### Written exercise
Working from the data below, reproduce exactly the lines starting at the one that holds "How many shapes" and ending at the one that holds "Is the pink triangle partially hidden?". Pictures are excluded.

### Entries
================

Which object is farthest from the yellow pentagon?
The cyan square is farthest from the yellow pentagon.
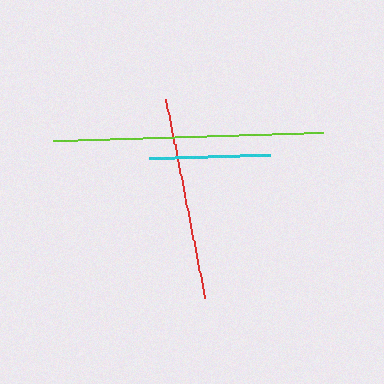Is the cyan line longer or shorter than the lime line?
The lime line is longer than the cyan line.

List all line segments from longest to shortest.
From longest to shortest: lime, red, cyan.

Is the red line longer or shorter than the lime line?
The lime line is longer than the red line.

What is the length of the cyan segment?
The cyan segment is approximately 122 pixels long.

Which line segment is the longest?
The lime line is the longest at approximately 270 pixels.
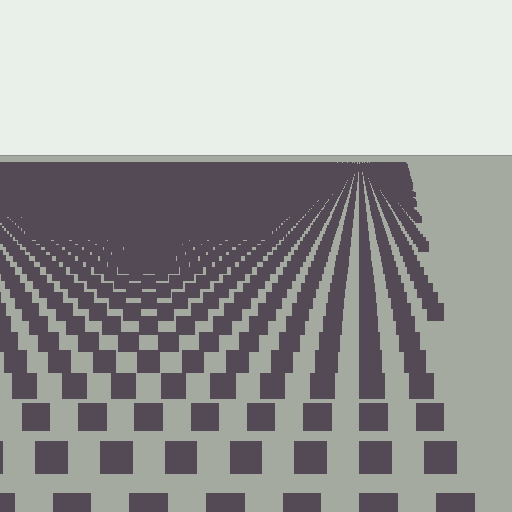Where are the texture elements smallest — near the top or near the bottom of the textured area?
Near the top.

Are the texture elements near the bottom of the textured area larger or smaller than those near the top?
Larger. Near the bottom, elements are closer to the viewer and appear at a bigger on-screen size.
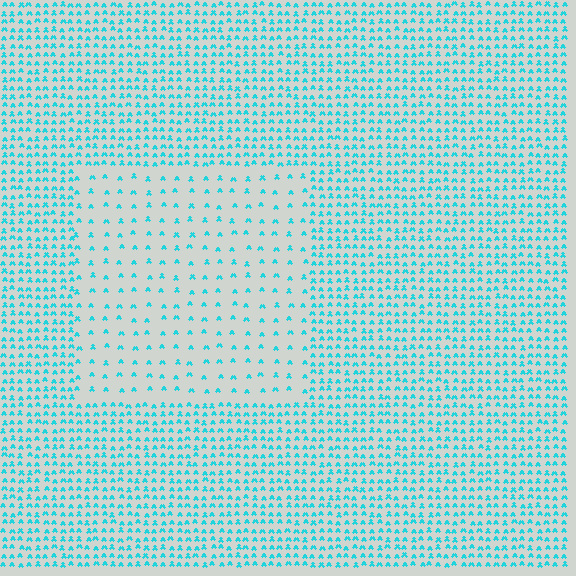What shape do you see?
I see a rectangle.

================

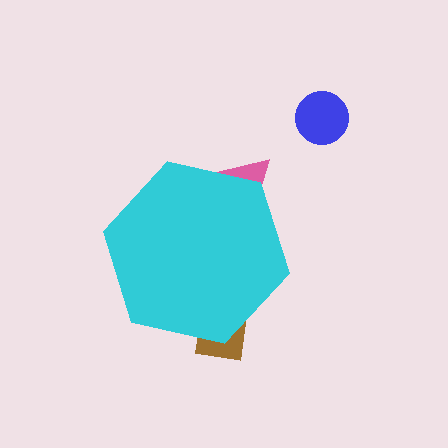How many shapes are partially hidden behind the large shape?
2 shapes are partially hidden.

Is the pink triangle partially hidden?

================

### Complete response
How many shapes are partially hidden behind the large shape?
2 shapes are partially hidden.

Is the pink triangle partially hidden?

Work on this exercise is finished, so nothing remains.